▶ [WHAT IS BEING ASKED]: Reproduce exactly the lines starting at the line that contains "What is the rule" and ending at the line that contains "[4 frames are shown]". Omit pictures.

▶ [RECORDS TO USE]:
# # #

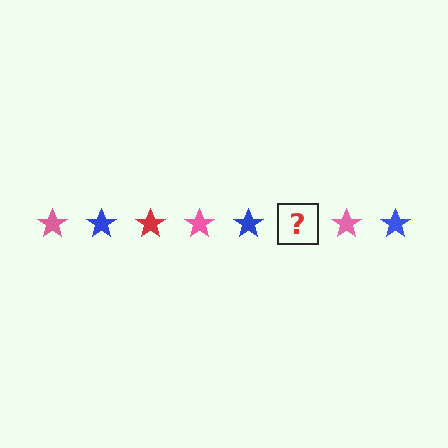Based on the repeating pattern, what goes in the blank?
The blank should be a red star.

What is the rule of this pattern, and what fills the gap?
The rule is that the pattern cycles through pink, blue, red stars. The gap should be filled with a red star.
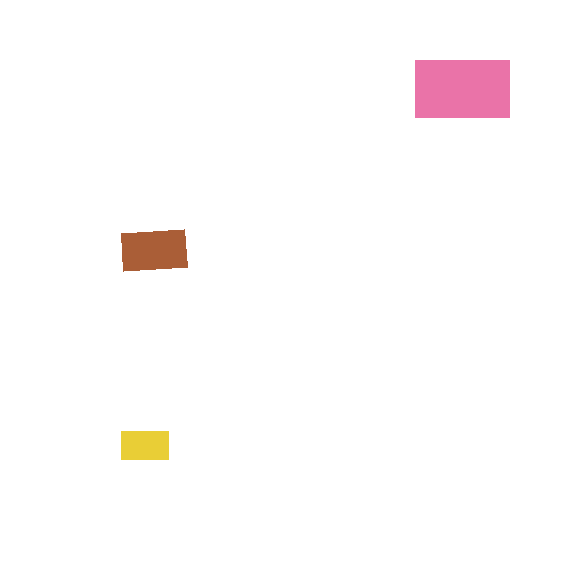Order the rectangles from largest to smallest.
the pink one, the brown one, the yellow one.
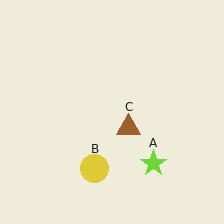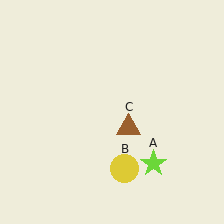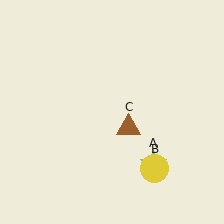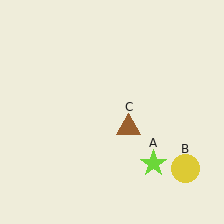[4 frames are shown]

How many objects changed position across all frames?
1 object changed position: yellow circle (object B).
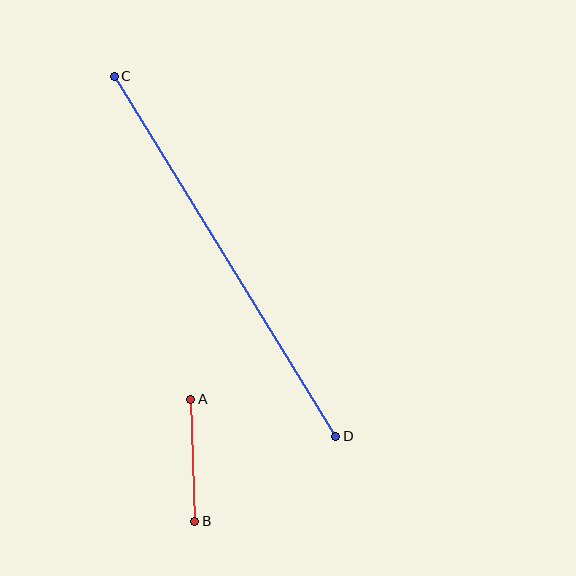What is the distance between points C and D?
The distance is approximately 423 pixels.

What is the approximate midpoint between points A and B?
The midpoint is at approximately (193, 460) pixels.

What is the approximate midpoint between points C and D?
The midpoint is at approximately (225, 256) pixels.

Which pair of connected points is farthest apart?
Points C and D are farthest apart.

# # #

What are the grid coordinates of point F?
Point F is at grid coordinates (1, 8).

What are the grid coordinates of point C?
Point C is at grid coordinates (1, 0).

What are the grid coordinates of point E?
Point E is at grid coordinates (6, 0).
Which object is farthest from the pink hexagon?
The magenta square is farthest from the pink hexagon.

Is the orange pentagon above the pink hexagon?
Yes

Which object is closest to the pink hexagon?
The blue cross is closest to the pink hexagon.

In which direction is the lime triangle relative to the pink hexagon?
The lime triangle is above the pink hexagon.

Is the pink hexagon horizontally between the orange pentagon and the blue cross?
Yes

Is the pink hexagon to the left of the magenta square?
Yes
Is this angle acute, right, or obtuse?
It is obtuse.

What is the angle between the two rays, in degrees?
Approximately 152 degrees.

# # #

▶ [SOLUTION BELOW]:
What is the rule of this pattern, and what fills the gap?
The rule is that the pattern cycles through pink, blue, red stars. The gap should be filled with a red star.
Order the rectangles from largest to smallest.
the pink one, the brown one, the yellow one.
[4 frames are shown]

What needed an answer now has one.